**What the task requires**: Omit the images, then print each record below exactly as it reads.

**Excerpted records**:
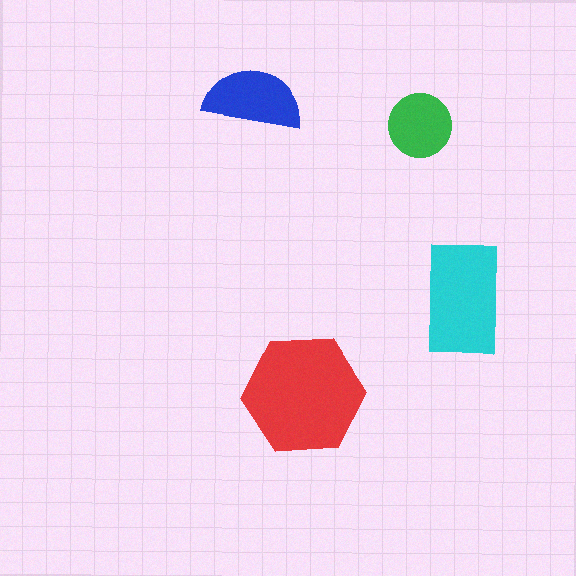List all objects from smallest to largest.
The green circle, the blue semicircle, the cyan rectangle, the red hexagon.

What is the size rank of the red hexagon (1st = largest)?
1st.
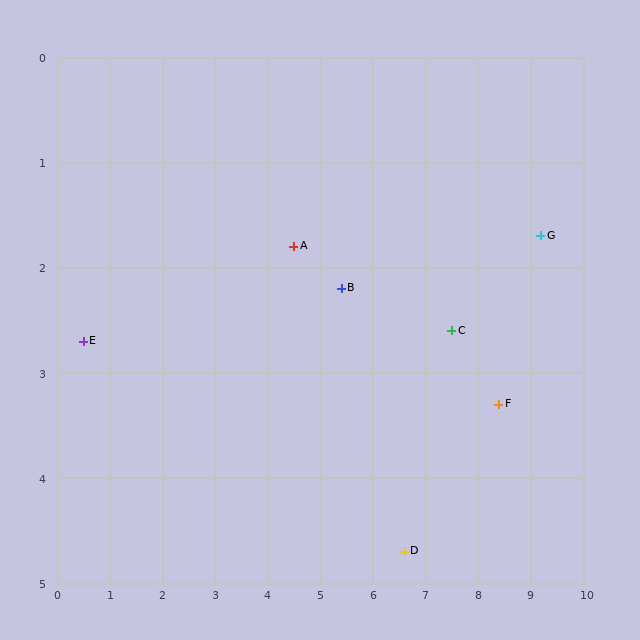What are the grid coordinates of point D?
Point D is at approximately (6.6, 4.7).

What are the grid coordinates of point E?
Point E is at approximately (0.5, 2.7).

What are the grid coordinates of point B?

**Expected output**:
List all objects from smallest to largest.
The green circle, the blue semicircle, the cyan rectangle, the red hexagon.

What is the size rank of the red hexagon (1st = largest)?
1st.
What are the grid coordinates of point D?
Point D is at approximately (6.6, 4.7).

What are the grid coordinates of point E?
Point E is at approximately (0.5, 2.7).

What are the grid coordinates of point B?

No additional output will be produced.